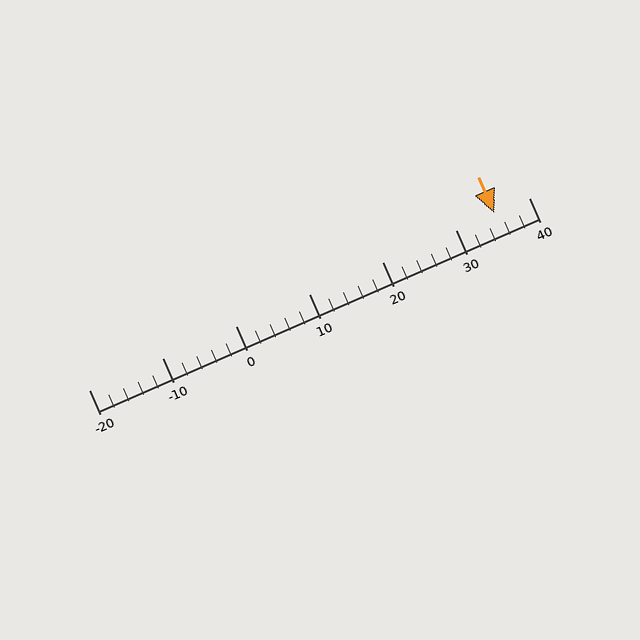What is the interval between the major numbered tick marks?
The major tick marks are spaced 10 units apart.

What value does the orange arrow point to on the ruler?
The orange arrow points to approximately 35.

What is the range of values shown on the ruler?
The ruler shows values from -20 to 40.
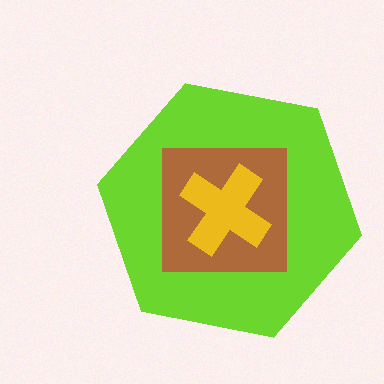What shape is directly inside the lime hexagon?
The brown square.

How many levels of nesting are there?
3.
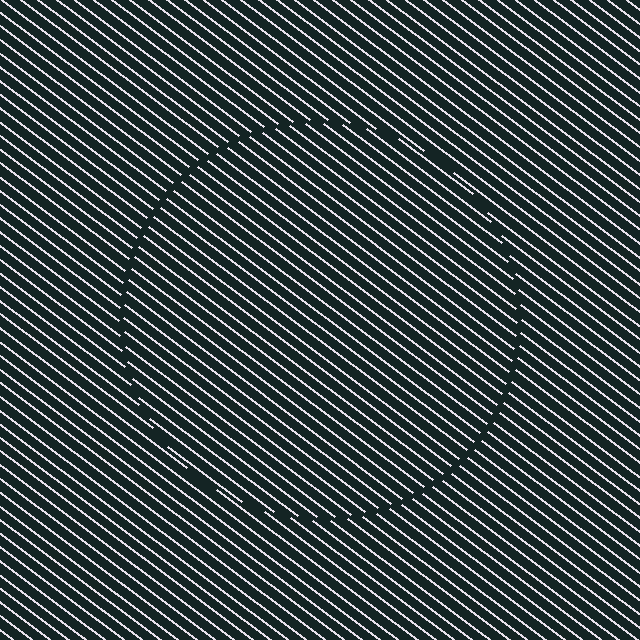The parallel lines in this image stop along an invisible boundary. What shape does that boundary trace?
An illusory circle. The interior of the shape contains the same grating, shifted by half a period — the contour is defined by the phase discontinuity where line-ends from the inner and outer gratings abut.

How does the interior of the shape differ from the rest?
The interior of the shape contains the same grating, shifted by half a period — the contour is defined by the phase discontinuity where line-ends from the inner and outer gratings abut.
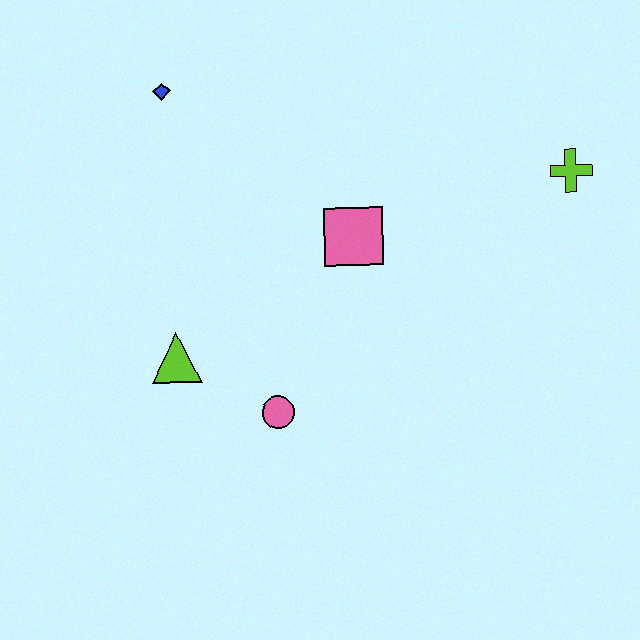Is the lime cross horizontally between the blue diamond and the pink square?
No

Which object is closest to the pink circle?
The lime triangle is closest to the pink circle.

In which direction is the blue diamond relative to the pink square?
The blue diamond is to the left of the pink square.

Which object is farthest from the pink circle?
The lime cross is farthest from the pink circle.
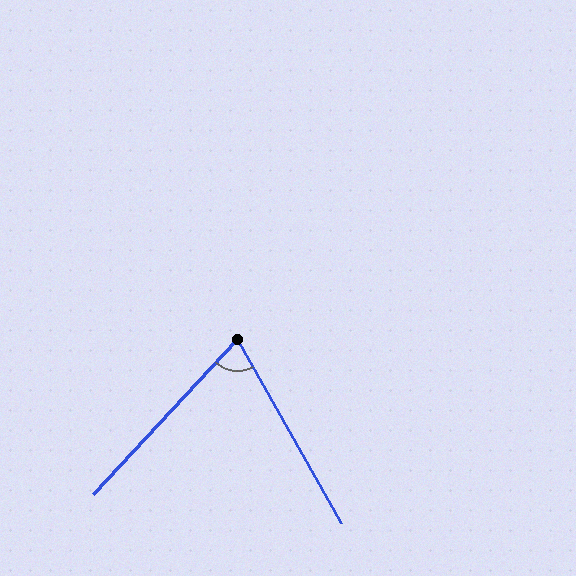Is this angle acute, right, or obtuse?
It is acute.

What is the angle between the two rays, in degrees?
Approximately 72 degrees.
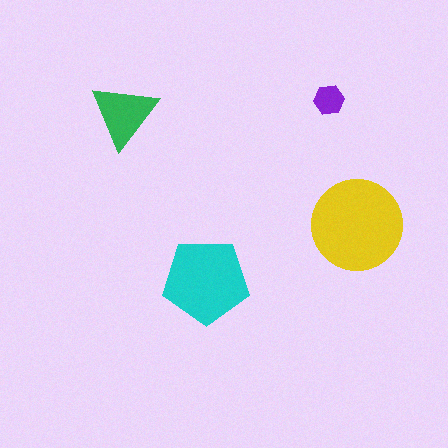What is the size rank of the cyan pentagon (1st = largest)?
2nd.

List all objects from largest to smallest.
The yellow circle, the cyan pentagon, the green triangle, the purple hexagon.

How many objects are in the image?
There are 4 objects in the image.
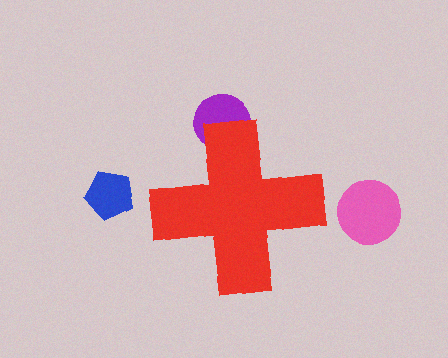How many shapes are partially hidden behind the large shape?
1 shape is partially hidden.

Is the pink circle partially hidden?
No, the pink circle is fully visible.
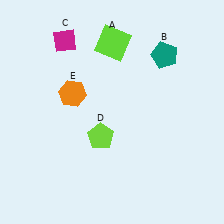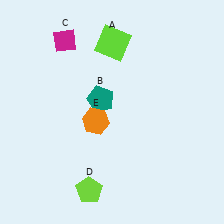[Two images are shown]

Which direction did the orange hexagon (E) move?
The orange hexagon (E) moved down and to the right.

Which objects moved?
The objects that moved are: the teal pentagon (B), the lime pentagon (D), the orange hexagon (E).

**Exercise description:** Your copy of the data above should match it exactly, except that pictures are left out.

**Reply:**
What is the interval between the major numbered tick marks?
The major tick marks are spaced 10 units apart.

What value does the orange arrow point to on the ruler?
The orange arrow points to approximately 35.

What is the range of values shown on the ruler?
The ruler shows values from -20 to 40.
What shape is directly inside the lime hexagon?
The brown square.

How many levels of nesting are there?
3.
The parallel lines in this image stop along an invisible boundary. What shape does that boundary trace?
An illusory circle. The interior of the shape contains the same grating, shifted by half a period — the contour is defined by the phase discontinuity where line-ends from the inner and outer gratings abut.

How does the interior of the shape differ from the rest?
The interior of the shape contains the same grating, shifted by half a period — the contour is defined by the phase discontinuity where line-ends from the inner and outer gratings abut.
Is the lime cross horizontally between the blue diamond and the pink square?
No

Which object is closest to the pink circle?
The lime triangle is closest to the pink circle.

In which direction is the blue diamond relative to the pink square?
The blue diamond is to the left of the pink square.

Which object is farthest from the pink circle?
The lime cross is farthest from the pink circle.
Is this angle acute, right, or obtuse?
It is acute.

What is the angle between the two rays, in degrees?
Approximately 72 degrees.
What is the size rank of the cyan pentagon (1st = largest)?
2nd.

List all objects from largest to smallest.
The yellow circle, the cyan pentagon, the green triangle, the purple hexagon.

How many objects are in the image?
There are 4 objects in the image.
How many shapes are partially hidden behind the large shape?
1 shape is partially hidden.

Is the pink circle partially hidden?
No, the pink circle is fully visible.
[Two images are shown]

Which direction did the orange hexagon (E) move?
The orange hexagon (E) moved down and to the right.

Which objects moved?
The objects that moved are: the teal pentagon (B), the lime pentagon (D), the orange hexagon (E).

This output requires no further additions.